STATED PROBLEM:
Output the material below unchanged, apart from leaving out the pictures.

Records about rendered figures
|---|

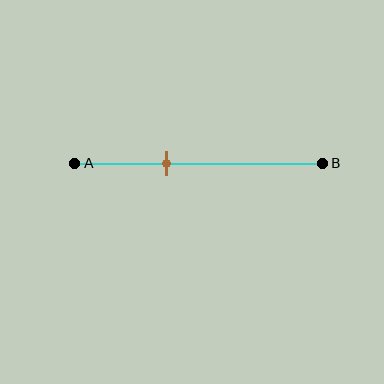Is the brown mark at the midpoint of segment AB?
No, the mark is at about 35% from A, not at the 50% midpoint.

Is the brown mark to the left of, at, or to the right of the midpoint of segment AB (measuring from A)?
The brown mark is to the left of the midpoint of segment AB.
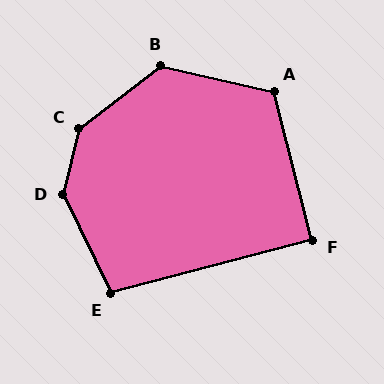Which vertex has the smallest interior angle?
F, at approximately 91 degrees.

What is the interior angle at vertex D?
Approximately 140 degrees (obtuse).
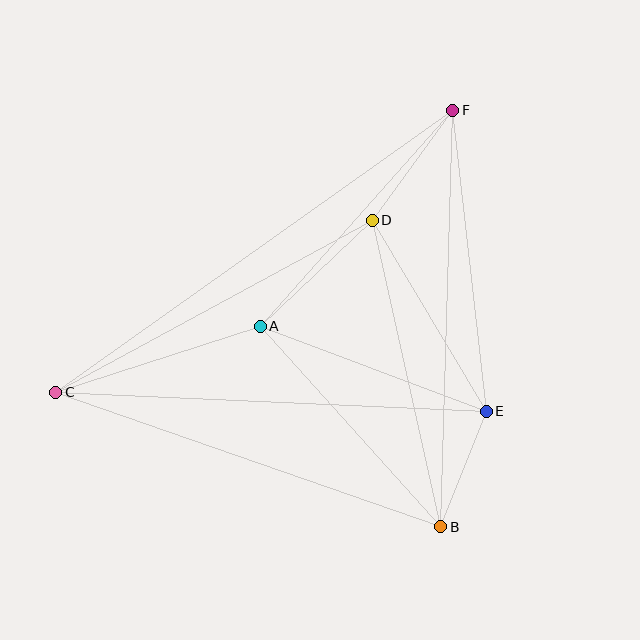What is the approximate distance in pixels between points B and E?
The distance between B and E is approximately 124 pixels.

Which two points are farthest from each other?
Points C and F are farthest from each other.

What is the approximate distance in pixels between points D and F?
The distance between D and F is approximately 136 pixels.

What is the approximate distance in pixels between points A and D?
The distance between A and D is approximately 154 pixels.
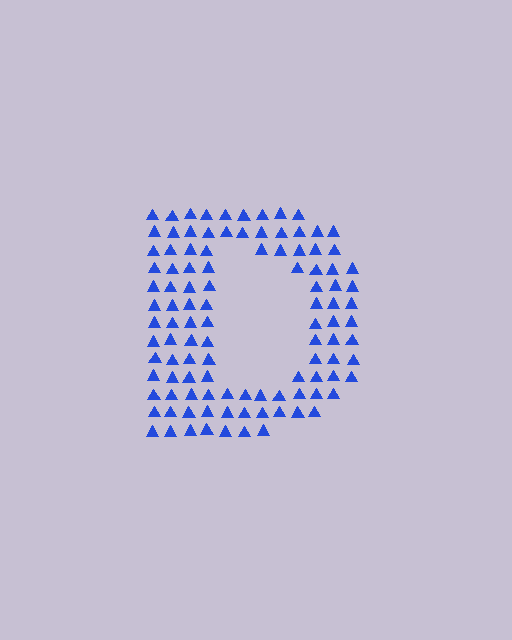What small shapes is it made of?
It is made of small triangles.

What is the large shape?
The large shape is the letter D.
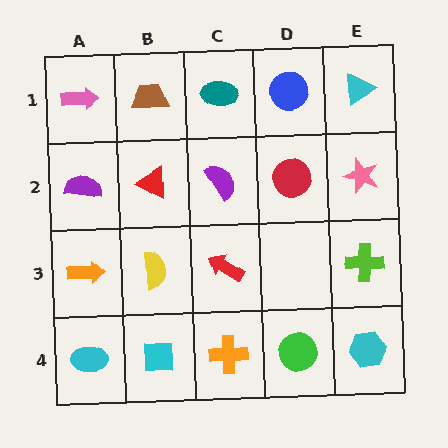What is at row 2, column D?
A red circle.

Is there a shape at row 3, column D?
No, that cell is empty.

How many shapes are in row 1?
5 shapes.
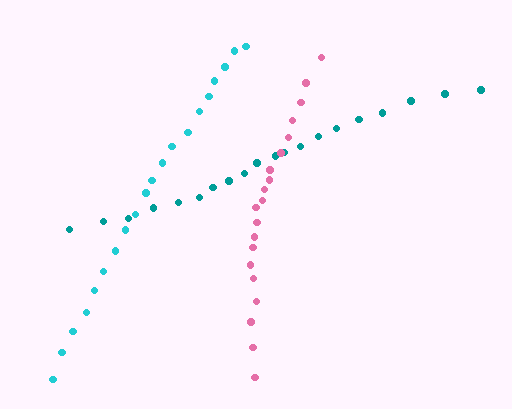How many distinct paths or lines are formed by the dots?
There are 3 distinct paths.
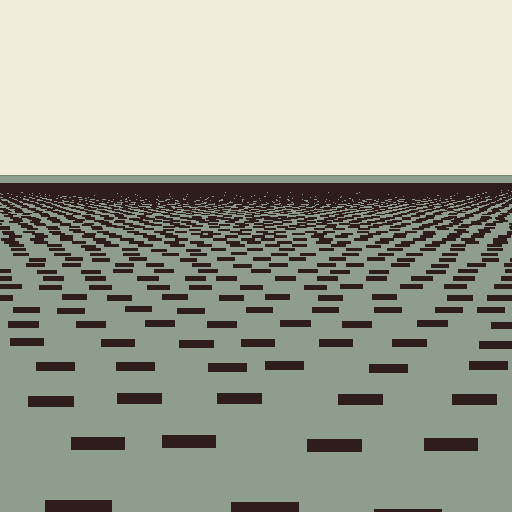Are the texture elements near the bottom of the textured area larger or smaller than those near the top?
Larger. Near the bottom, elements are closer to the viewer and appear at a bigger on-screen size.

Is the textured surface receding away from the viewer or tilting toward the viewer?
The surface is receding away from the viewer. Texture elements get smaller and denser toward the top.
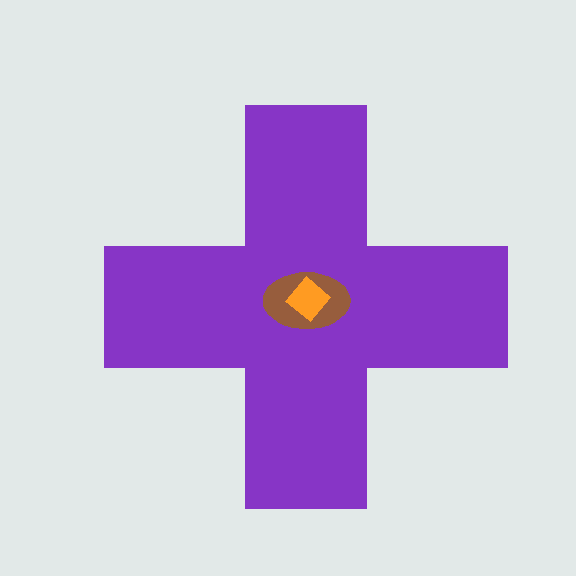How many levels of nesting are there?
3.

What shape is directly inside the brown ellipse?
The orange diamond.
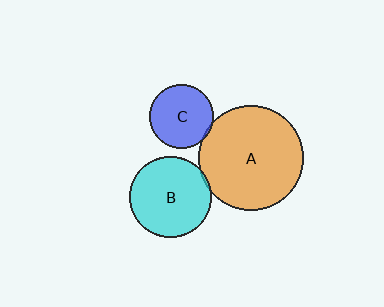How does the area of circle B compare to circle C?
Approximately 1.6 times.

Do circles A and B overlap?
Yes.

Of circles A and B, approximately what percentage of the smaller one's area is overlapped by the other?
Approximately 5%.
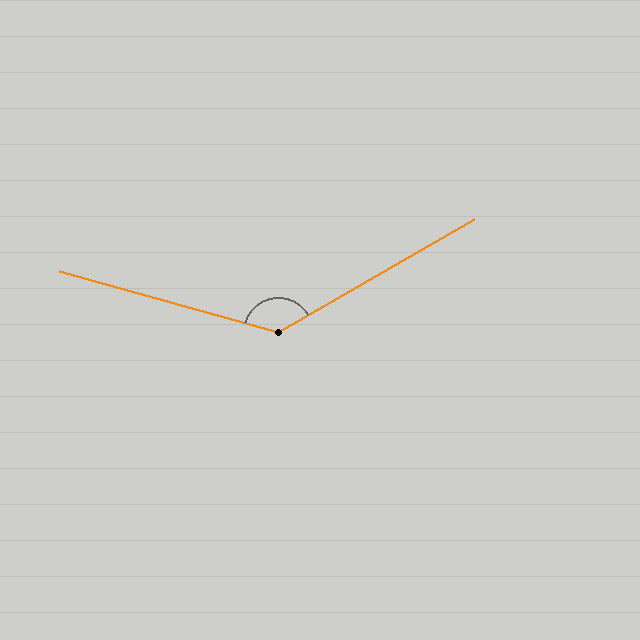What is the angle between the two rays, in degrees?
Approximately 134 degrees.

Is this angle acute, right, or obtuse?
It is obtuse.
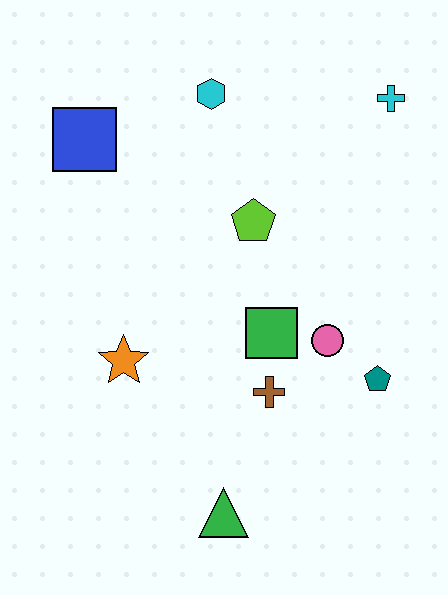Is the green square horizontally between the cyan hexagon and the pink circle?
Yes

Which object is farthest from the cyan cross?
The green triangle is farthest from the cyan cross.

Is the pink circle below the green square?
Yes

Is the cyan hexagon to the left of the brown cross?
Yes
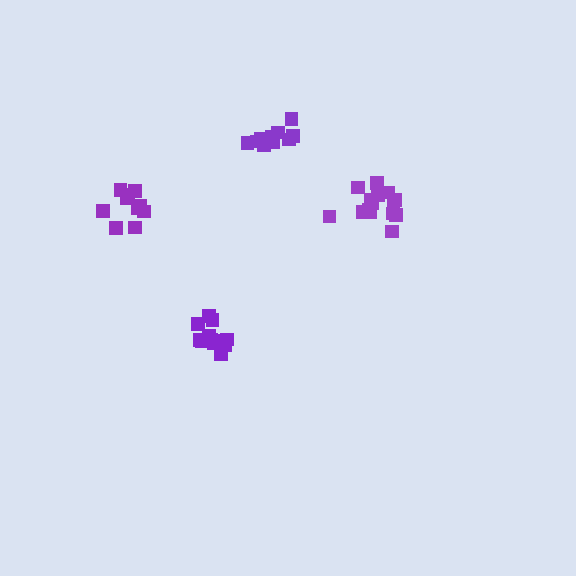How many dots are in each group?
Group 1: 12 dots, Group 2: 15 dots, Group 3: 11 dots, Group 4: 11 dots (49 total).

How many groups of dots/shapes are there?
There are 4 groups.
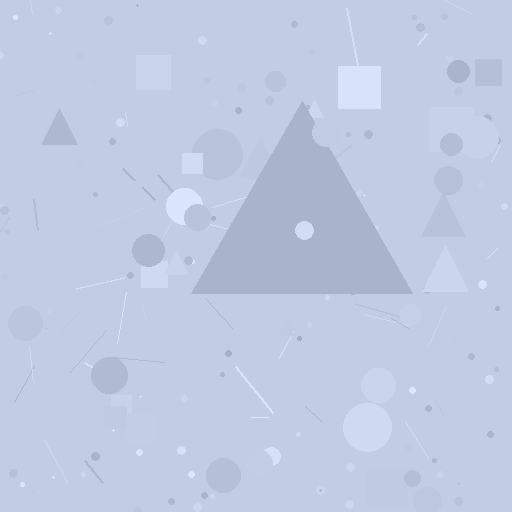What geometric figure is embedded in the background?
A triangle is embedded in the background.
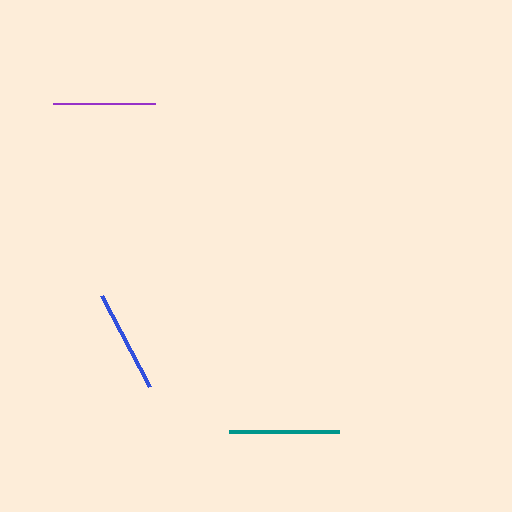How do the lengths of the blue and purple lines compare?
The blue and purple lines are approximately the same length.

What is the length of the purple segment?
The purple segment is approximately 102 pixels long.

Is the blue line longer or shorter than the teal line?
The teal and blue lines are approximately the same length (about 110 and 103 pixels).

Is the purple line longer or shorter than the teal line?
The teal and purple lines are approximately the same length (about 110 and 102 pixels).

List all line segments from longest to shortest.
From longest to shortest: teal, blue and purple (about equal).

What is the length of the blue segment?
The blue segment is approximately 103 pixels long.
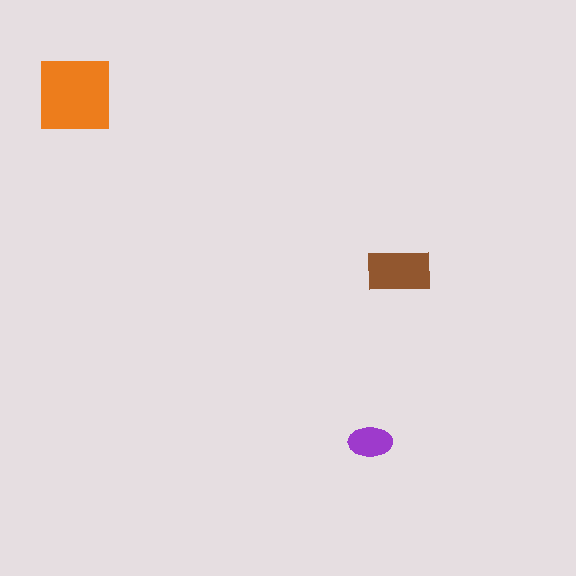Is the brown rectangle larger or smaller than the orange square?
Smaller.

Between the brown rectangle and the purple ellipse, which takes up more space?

|---|

SOLUTION FOR THIS EXERCISE:
Is the brown mark at the midpoint of segment AB?
No, the mark is at about 35% from A, not at the 50% midpoint.

Is the brown mark to the left of, at, or to the right of the midpoint of segment AB (measuring from A)?
The brown mark is to the left of the midpoint of segment AB.
Which vertex has the smallest interior angle?
F, at approximately 91 degrees.

What is the interior angle at vertex D?
Approximately 140 degrees (obtuse).
What is the approximate distance in pixels between points B and E?
The distance between B and E is approximately 124 pixels.

Which two points are farthest from each other?
Points C and F are farthest from each other.

What is the approximate distance in pixels between points D and F?
The distance between D and F is approximately 136 pixels.

What is the approximate distance in pixels between points A and D?
The distance between A and D is approximately 154 pixels.
What small shapes is it made of?
It is made of small triangles.

What is the large shape?
The large shape is the letter D.
What is at row 2, column D?
A red circle.

Is there a shape at row 3, column D?
No, that cell is empty.

How many shapes are in row 1?
5 shapes.
How many distinct paths or lines are formed by the dots?
There are 3 distinct paths.
Are the texture elements near the bottom of the textured area larger or smaller than those near the top?
Larger. Near the bottom, elements are closer to the viewer and appear at a bigger on-screen size.

Is the textured surface receding away from the viewer or tilting toward the viewer?
The surface is receding away from the viewer. Texture elements get smaller and denser toward the top.
How many levels of nesting are there?
3.

What shape is directly inside the brown ellipse?
The orange diamond.
How does the area of circle B compare to circle C?
Approximately 1.6 times.

Do circles A and B overlap?
Yes.

Of circles A and B, approximately what percentage of the smaller one's area is overlapped by the other?
Approximately 5%.
What is the angle between the two rays, in degrees?
Approximately 134 degrees.

Is this angle acute, right, or obtuse?
It is obtuse.
Is the green square horizontally between the cyan hexagon and the pink circle?
Yes

Which object is farthest from the cyan cross?
The green triangle is farthest from the cyan cross.

Is the pink circle below the green square?
Yes

Is the cyan hexagon to the left of the brown cross?
Yes
How many dots are in each group?
Group 1: 12 dots, Group 2: 15 dots, Group 3: 11 dots, Group 4: 11 dots (49 total).

How many groups of dots/shapes are there?
There are 4 groups.
What geometric figure is embedded in the background?
A triangle is embedded in the background.
How do the lengths of the blue and purple lines compare?
The blue and purple lines are approximately the same length.

What is the length of the purple segment?
The purple segment is approximately 102 pixels long.

Is the blue line longer or shorter than the teal line?
The teal and blue lines are approximately the same length (about 110 and 103 pixels).

Is the purple line longer or shorter than the teal line?
The teal and purple lines are approximately the same length (about 110 and 102 pixels).

List all line segments from longest to shortest.
From longest to shortest: teal, blue and purple (about equal).

What is the length of the blue segment?
The blue segment is approximately 103 pixels long.
Is the brown rectangle larger or smaller than the orange square?
Smaller.

Between the brown rectangle and the purple ellipse, which takes up more space?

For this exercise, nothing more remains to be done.